**Task description:** Omit every picture and return the rest of the data unaltered.
-*-*-
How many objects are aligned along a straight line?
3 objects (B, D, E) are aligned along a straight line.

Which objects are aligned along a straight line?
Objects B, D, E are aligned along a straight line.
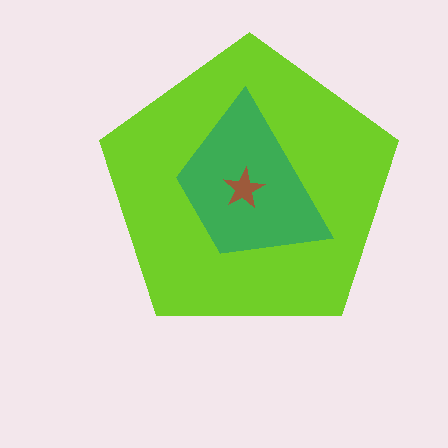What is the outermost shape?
The lime pentagon.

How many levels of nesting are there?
3.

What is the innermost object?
The brown star.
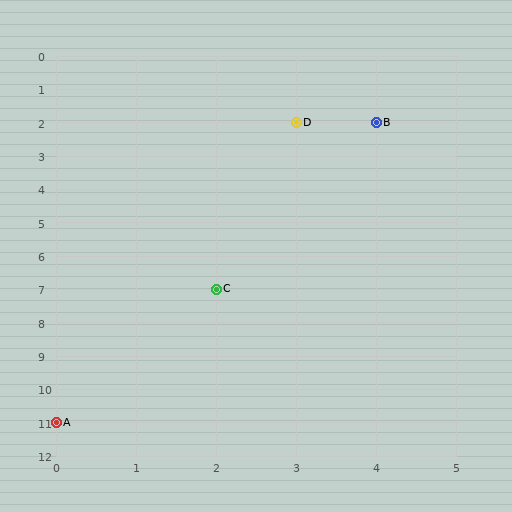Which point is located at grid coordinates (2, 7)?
Point C is at (2, 7).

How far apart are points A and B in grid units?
Points A and B are 4 columns and 9 rows apart (about 9.8 grid units diagonally).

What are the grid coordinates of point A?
Point A is at grid coordinates (0, 11).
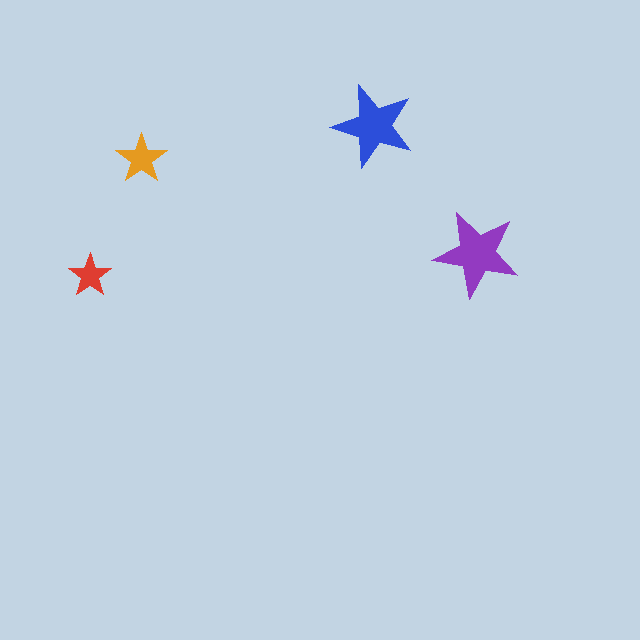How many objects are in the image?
There are 4 objects in the image.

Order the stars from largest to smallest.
the purple one, the blue one, the orange one, the red one.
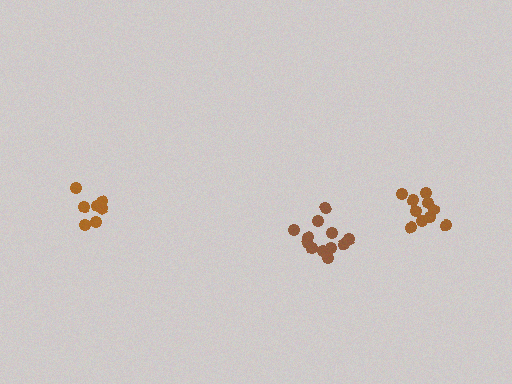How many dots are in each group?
Group 1: 10 dots, Group 2: 7 dots, Group 3: 12 dots (29 total).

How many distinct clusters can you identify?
There are 3 distinct clusters.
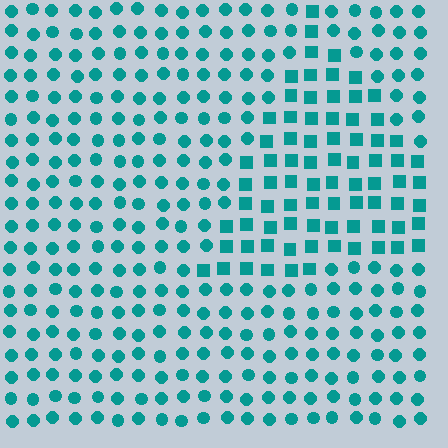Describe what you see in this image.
The image is filled with small teal elements arranged in a uniform grid. A triangle-shaped region contains squares, while the surrounding area contains circles. The boundary is defined purely by the change in element shape.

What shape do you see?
I see a triangle.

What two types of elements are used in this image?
The image uses squares inside the triangle region and circles outside it.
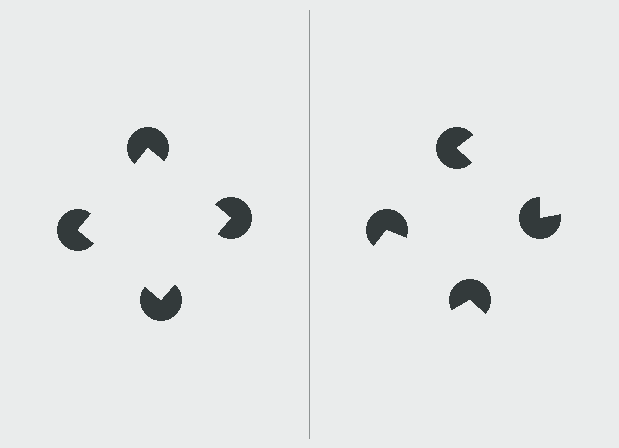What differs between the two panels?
The pac-man discs are positioned identically on both sides; only the wedge orientations differ. On the left they align to a square; on the right they are misaligned.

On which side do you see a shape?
An illusory square appears on the left side. On the right side the wedge cuts are rotated, so no coherent shape forms.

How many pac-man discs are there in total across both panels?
8 — 4 on each side.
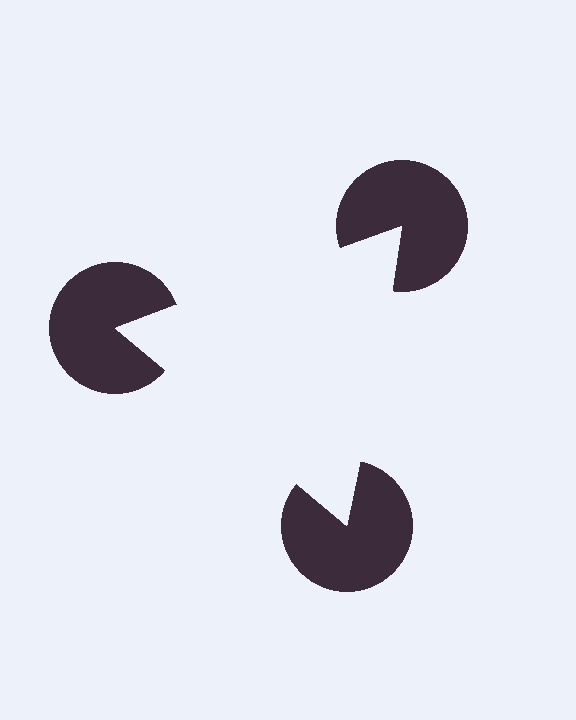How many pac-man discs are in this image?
There are 3 — one at each vertex of the illusory triangle.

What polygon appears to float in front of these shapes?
An illusory triangle — its edges are inferred from the aligned wedge cuts in the pac-man discs, not physically drawn.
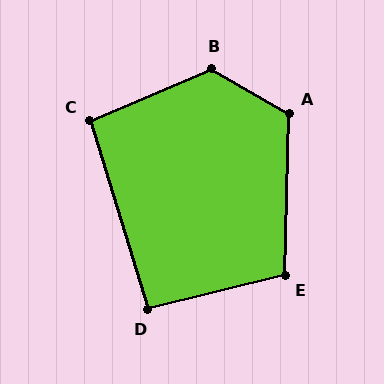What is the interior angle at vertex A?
Approximately 118 degrees (obtuse).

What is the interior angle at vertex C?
Approximately 96 degrees (obtuse).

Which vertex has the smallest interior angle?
D, at approximately 94 degrees.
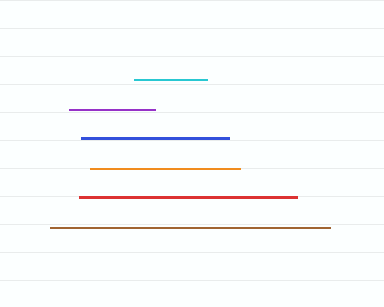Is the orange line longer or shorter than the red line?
The red line is longer than the orange line.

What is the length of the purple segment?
The purple segment is approximately 86 pixels long.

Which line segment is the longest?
The brown line is the longest at approximately 279 pixels.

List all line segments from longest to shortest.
From longest to shortest: brown, red, orange and blue (about equal), purple, cyan.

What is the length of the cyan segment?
The cyan segment is approximately 73 pixels long.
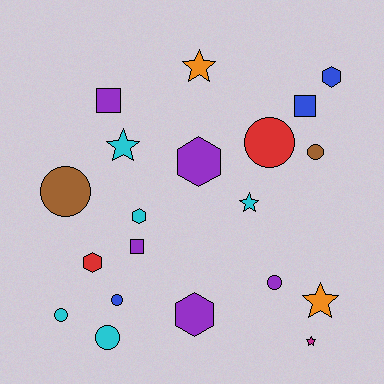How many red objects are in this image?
There are 2 red objects.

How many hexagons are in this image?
There are 5 hexagons.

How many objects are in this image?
There are 20 objects.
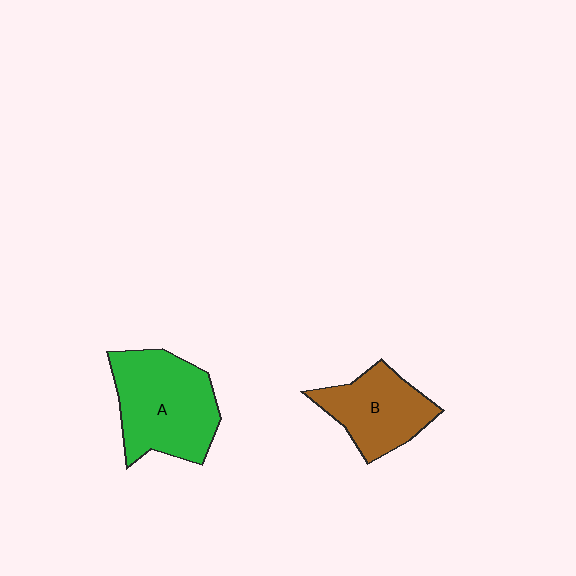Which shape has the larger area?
Shape A (green).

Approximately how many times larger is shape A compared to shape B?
Approximately 1.4 times.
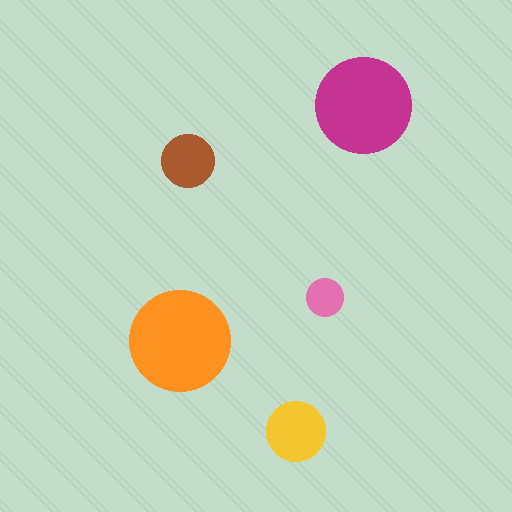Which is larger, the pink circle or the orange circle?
The orange one.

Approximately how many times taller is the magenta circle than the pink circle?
About 2.5 times taller.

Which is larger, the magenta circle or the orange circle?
The orange one.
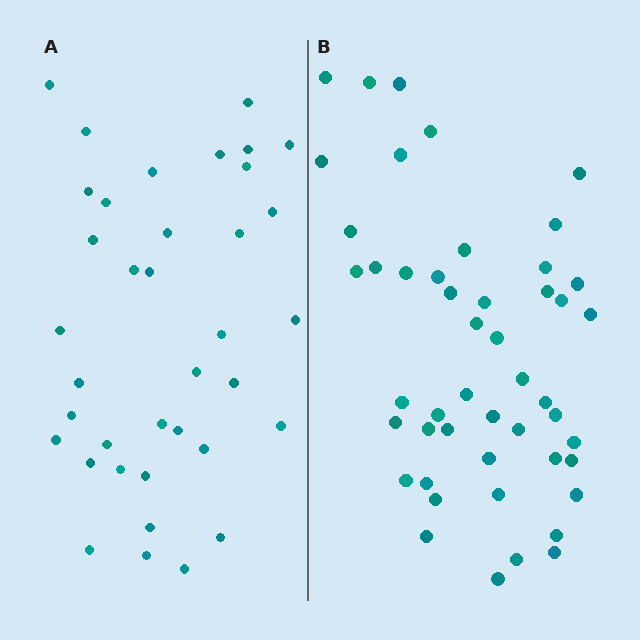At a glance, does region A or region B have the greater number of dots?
Region B (the right region) has more dots.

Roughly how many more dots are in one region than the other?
Region B has roughly 12 or so more dots than region A.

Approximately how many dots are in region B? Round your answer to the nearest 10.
About 50 dots. (The exact count is 48, which rounds to 50.)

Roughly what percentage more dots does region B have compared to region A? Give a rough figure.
About 30% more.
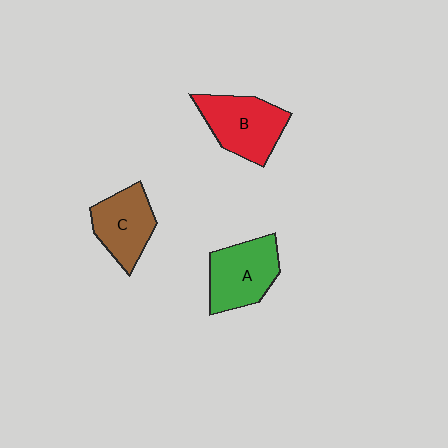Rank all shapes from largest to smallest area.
From largest to smallest: B (red), A (green), C (brown).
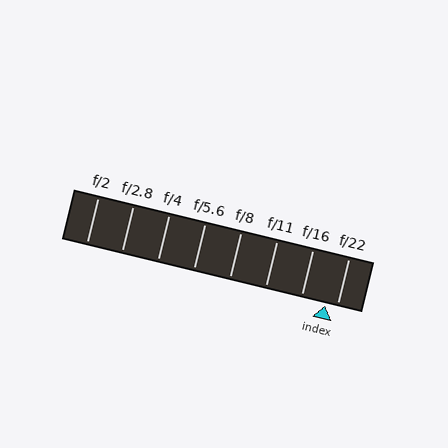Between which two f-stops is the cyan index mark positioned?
The index mark is between f/16 and f/22.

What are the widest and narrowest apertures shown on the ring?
The widest aperture shown is f/2 and the narrowest is f/22.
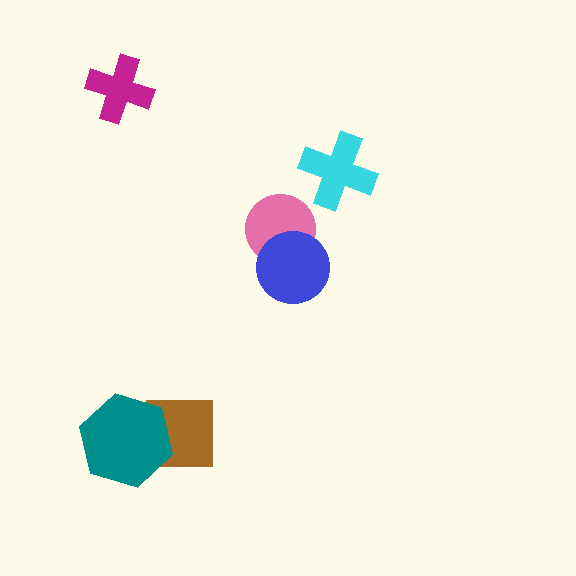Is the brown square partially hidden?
Yes, it is partially covered by another shape.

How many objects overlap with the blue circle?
1 object overlaps with the blue circle.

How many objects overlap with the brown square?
-*-*-
**Result of the exercise:**
How many objects are aligned along a straight line?
3 objects (B, D, E) are aligned along a straight line.

Which objects are aligned along a straight line?
Objects B, D, E are aligned along a straight line.
What is the outermost shape?
The lime pentagon.

How many levels of nesting are there?
3.

What is the innermost object?
The brown star.
Which point is located at grid coordinates (2, 7)?
Point C is at (2, 7).

How far apart are points A and B in grid units?
Points A and B are 4 columns and 9 rows apart (about 9.8 grid units diagonally).

What are the grid coordinates of point A?
Point A is at grid coordinates (0, 11).
How many objects are in the image?
There are 4 objects in the image.

Order the stars from largest to smallest.
the purple one, the blue one, the orange one, the red one.
How many dots are in each group?
Group 1: 10 dots, Group 2: 7 dots, Group 3: 12 dots (29 total).

How many distinct clusters can you identify?
There are 3 distinct clusters.
Describe what you see in this image.
The image is filled with small teal elements arranged in a uniform grid. A triangle-shaped region contains squares, while the surrounding area contains circles. The boundary is defined purely by the change in element shape.

What shape do you see?
I see a triangle.

What two types of elements are used in this image?
The image uses squares inside the triangle region and circles outside it.
What differs between the two panels?
The pac-man discs are positioned identically on both sides; only the wedge orientations differ. On the left they align to a square; on the right they are misaligned.

On which side do you see a shape?
An illusory square appears on the left side. On the right side the wedge cuts are rotated, so no coherent shape forms.

How many pac-man discs are there in total across both panels?
8 — 4 on each side.
How many pac-man discs are in this image?
There are 3 — one at each vertex of the illusory triangle.

What polygon appears to float in front of these shapes?
An illusory triangle — its edges are inferred from the aligned wedge cuts in the pac-man discs, not physically drawn.
What is the interior angle at vertex A?
Approximately 118 degrees (obtuse).

What is the interior angle at vertex C?
Approximately 96 degrees (obtuse).

Which vertex has the smallest interior angle?
D, at approximately 94 degrees.
Is the orange line longer or shorter than the red line?
The red line is longer than the orange line.

What is the length of the purple segment?
The purple segment is approximately 86 pixels long.

Which line segment is the longest?
The brown line is the longest at approximately 279 pixels.

List all line segments from longest to shortest.
From longest to shortest: brown, red, orange and blue (about equal), purple, cyan.

What is the length of the cyan segment?
The cyan segment is approximately 73 pixels long.
How many red objects are in this image?
There are 2 red objects.

How many hexagons are in this image?
There are 5 hexagons.

How many objects are in this image?
There are 20 objects.
Which shape has the larger area?
Shape A (green).

Approximately how many times larger is shape A compared to shape B?
Approximately 1.4 times.
Which is larger, the pink circle or the orange circle?
The orange one.

Approximately how many times taller is the magenta circle than the pink circle?
About 2.5 times taller.

Which is larger, the magenta circle or the orange circle?
The orange one.
At a glance, does region A or region B have the greater number of dots?
Region B (the right region) has more dots.

Roughly how many more dots are in one region than the other?
Region B has roughly 12 or so more dots than region A.

Approximately how many dots are in region B? Round your answer to the nearest 10.
About 50 dots. (The exact count is 48, which rounds to 50.)

Roughly what percentage more dots does region B have compared to region A? Give a rough figure.
About 30% more.
Rank all shapes from largest to smallest area.
From largest to smallest: B (red), A (green), C (brown).
Between which two f-stops is the cyan index mark positioned?
The index mark is between f/16 and f/22.

What are the widest and narrowest apertures shown on the ring?
The widest aperture shown is f/2 and the narrowest is f/22.
Is the brown square partially hidden?
Yes, it is partially covered by another shape.

How many objects overlap with the blue circle?
1 object overlaps with the blue circle.

How many objects overlap with the brown square?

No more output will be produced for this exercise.